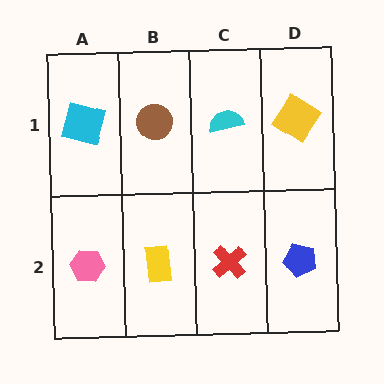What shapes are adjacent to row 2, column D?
A yellow diamond (row 1, column D), a red cross (row 2, column C).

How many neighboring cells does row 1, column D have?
2.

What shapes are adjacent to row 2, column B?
A brown circle (row 1, column B), a pink hexagon (row 2, column A), a red cross (row 2, column C).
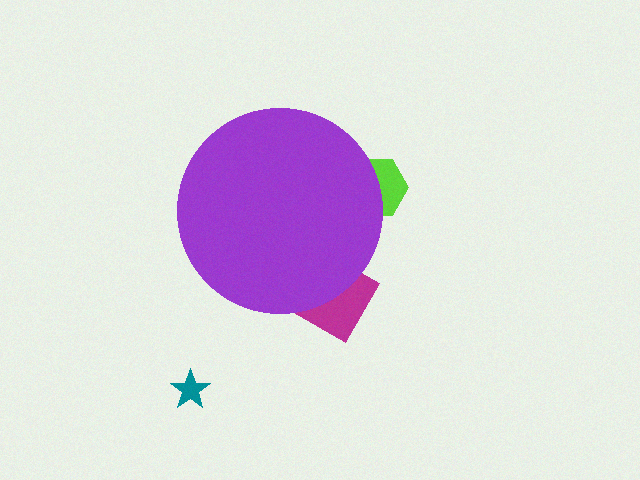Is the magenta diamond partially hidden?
Yes, the magenta diamond is partially hidden behind the purple circle.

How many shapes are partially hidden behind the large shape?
2 shapes are partially hidden.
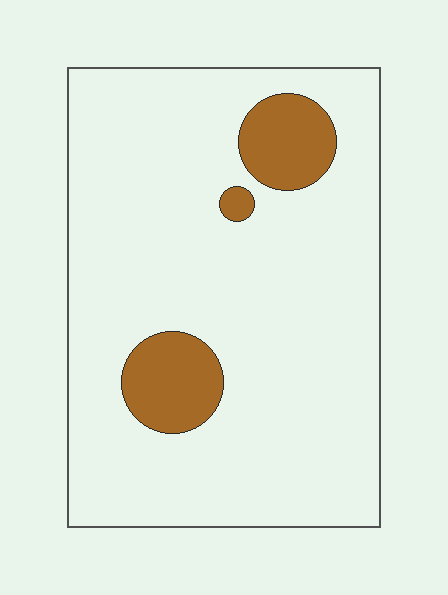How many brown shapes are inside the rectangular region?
3.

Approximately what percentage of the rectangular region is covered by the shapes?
Approximately 10%.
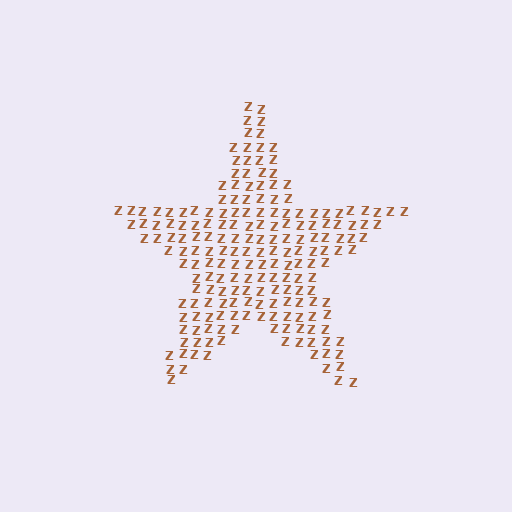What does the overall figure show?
The overall figure shows a star.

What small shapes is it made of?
It is made of small letter Z's.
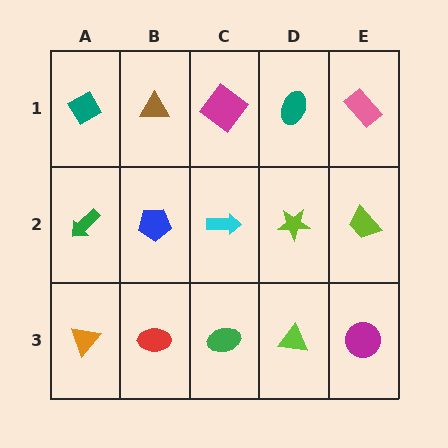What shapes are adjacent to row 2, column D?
A teal ellipse (row 1, column D), a lime triangle (row 3, column D), a cyan arrow (row 2, column C), a lime trapezoid (row 2, column E).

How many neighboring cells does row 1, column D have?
3.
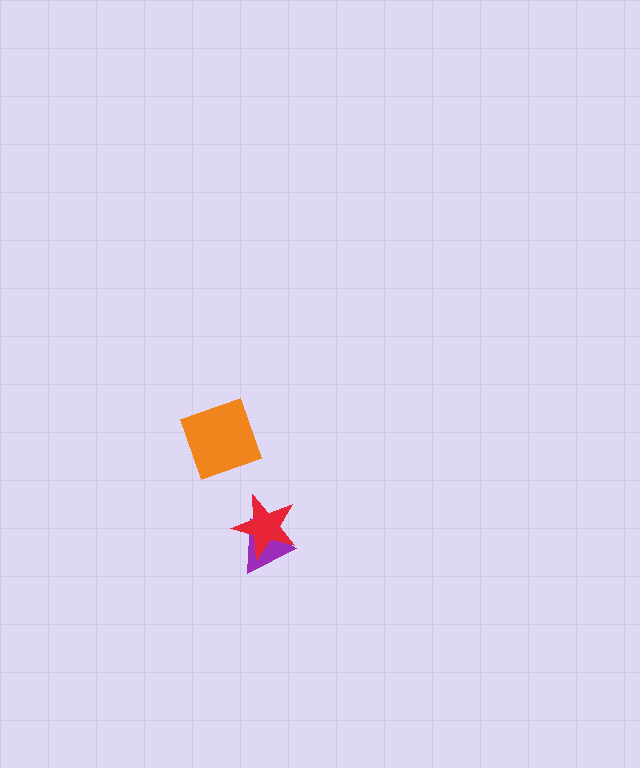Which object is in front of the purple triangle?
The red star is in front of the purple triangle.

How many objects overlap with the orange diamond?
0 objects overlap with the orange diamond.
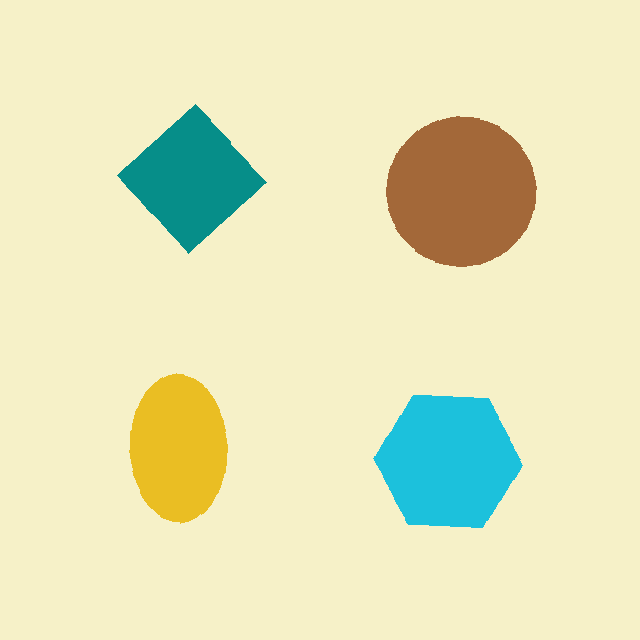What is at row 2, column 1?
A yellow ellipse.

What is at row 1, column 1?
A teal diamond.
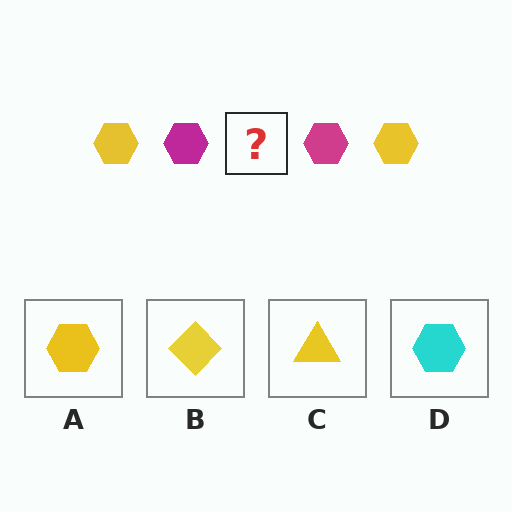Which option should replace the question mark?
Option A.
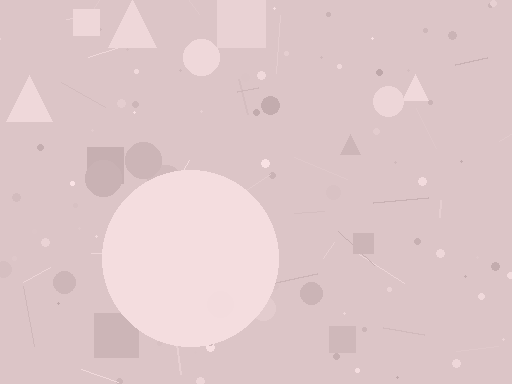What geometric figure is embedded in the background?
A circle is embedded in the background.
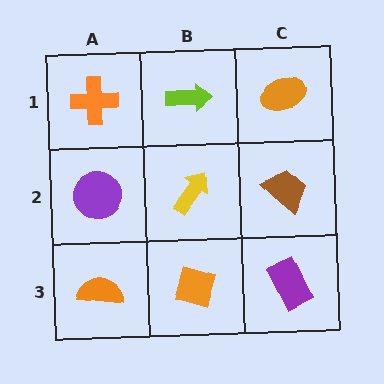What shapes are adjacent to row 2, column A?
An orange cross (row 1, column A), an orange semicircle (row 3, column A), a yellow arrow (row 2, column B).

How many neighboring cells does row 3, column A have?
2.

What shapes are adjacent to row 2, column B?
A lime arrow (row 1, column B), an orange diamond (row 3, column B), a purple circle (row 2, column A), a brown trapezoid (row 2, column C).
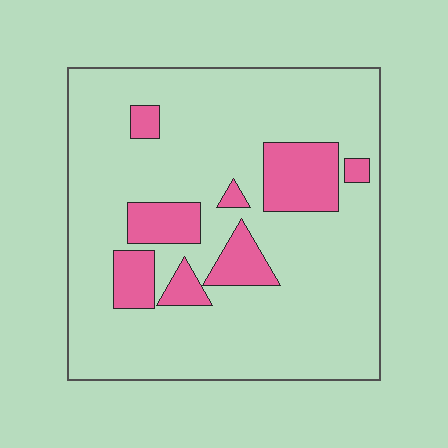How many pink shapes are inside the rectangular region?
8.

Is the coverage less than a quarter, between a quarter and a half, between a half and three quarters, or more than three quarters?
Less than a quarter.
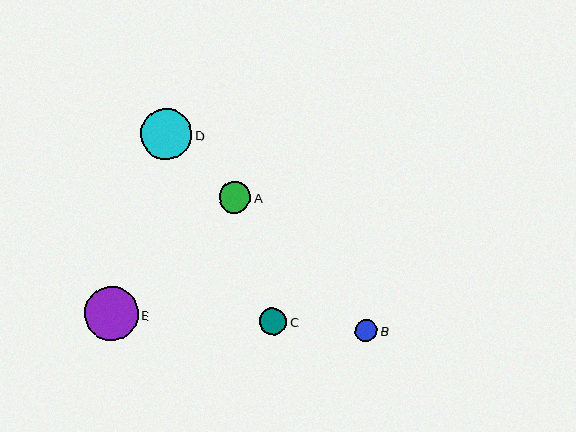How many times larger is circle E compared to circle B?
Circle E is approximately 2.5 times the size of circle B.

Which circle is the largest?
Circle E is the largest with a size of approximately 54 pixels.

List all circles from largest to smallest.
From largest to smallest: E, D, A, C, B.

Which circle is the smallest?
Circle B is the smallest with a size of approximately 22 pixels.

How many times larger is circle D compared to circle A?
Circle D is approximately 1.6 times the size of circle A.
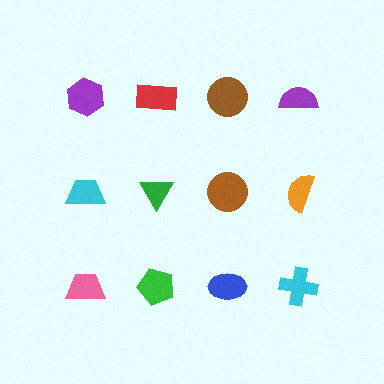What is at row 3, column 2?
A green pentagon.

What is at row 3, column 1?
A pink trapezoid.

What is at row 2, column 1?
A cyan trapezoid.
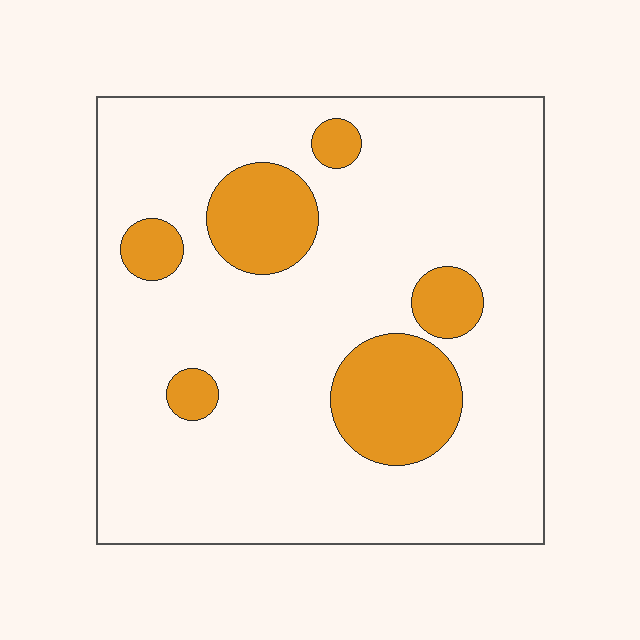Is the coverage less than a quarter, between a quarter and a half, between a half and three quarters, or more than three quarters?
Less than a quarter.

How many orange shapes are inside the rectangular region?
6.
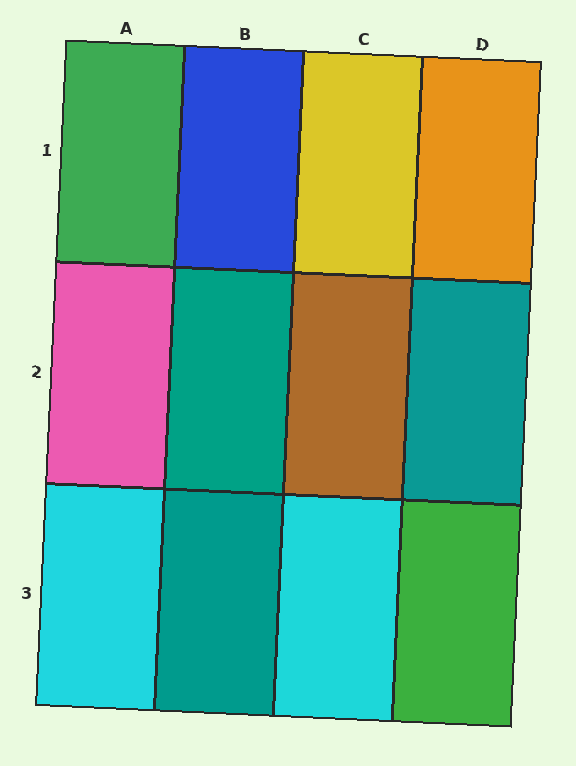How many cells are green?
2 cells are green.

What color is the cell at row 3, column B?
Teal.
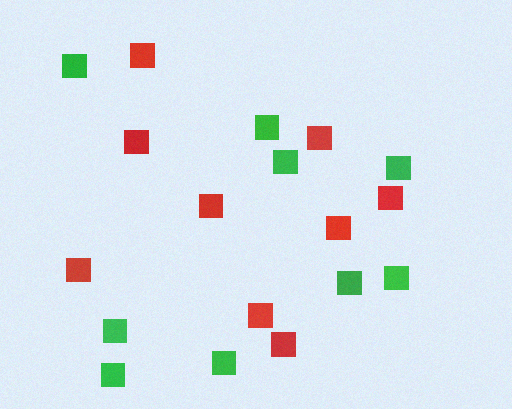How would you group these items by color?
====
Action item »
Return every record above exactly as written, but drop the pictures.

Task result »
What shapes are adjacent to row 2, column D?
A yellow diamond (row 1, column D), a red cross (row 2, column C).

How many neighboring cells does row 1, column D have?
2.

What shapes are adjacent to row 2, column B?
A brown circle (row 1, column B), a pink hexagon (row 2, column A), a red cross (row 2, column C).
Is the magenta diamond partially hidden?
Yes, the magenta diamond is partially hidden behind the purple circle.

How many shapes are partially hidden behind the large shape?
2 shapes are partially hidden.
How many brown shapes are inside the rectangular region?
3.

Approximately what percentage of the rectangular region is covered by the shapes?
Approximately 10%.
What does the overall figure show?
The overall figure shows a star.

What small shapes is it made of?
It is made of small letter Z's.
What shapes are adjacent to row 2, column D?
A teal ellipse (row 1, column D), a lime triangle (row 3, column D), a cyan arrow (row 2, column C), a lime trapezoid (row 2, column E).

How many neighboring cells does row 1, column D have?
3.
Which object is in front of the purple triangle?
The red star is in front of the purple triangle.

How many objects overlap with the orange diamond?
0 objects overlap with the orange diamond.
What is at row 2, column 1?
A yellow ellipse.

What is at row 1, column 1?
A teal diamond.
Which option should replace the question mark?
Option A.
What geometric figure is embedded in the background?
A circle is embedded in the background.
What shapes are adjacent to row 2, column A?
An orange cross (row 1, column A), an orange semicircle (row 3, column A), a yellow arrow (row 2, column B).

How many neighboring cells does row 3, column A have?
2.

What shapes are adjacent to row 2, column B?
A lime arrow (row 1, column B), an orange diamond (row 3, column B), a purple circle (row 2, column A), a brown trapezoid (row 2, column C).
How many pink shapes are inside the rectangular region?
8.

Is the coverage less than a quarter, between a quarter and a half, between a half and three quarters, or more than three quarters?
Less than a quarter.
How many times larger is circle E compared to circle B?
Circle E is approximately 2.5 times the size of circle B.

Which circle is the largest?
Circle E is the largest with a size of approximately 54 pixels.

List all circles from largest to smallest.
From largest to smallest: E, D, A, C, B.

Which circle is the smallest?
Circle B is the smallest with a size of approximately 22 pixels.

How many times larger is circle D compared to circle A?
Circle D is approximately 1.6 times the size of circle A.
What is at row 3, column 2?
A green pentagon.

What is at row 3, column 1?
A pink trapezoid.

What is at row 2, column 1?
A cyan trapezoid.
Is the coverage less than a quarter, between a quarter and a half, between a half and three quarters, or more than three quarters?
Less than a quarter.

How many orange shapes are inside the rectangular region?
6.
How many cells are green?
2 cells are green.

What color is the cell at row 3, column B?
Teal.
How would you group these items by color?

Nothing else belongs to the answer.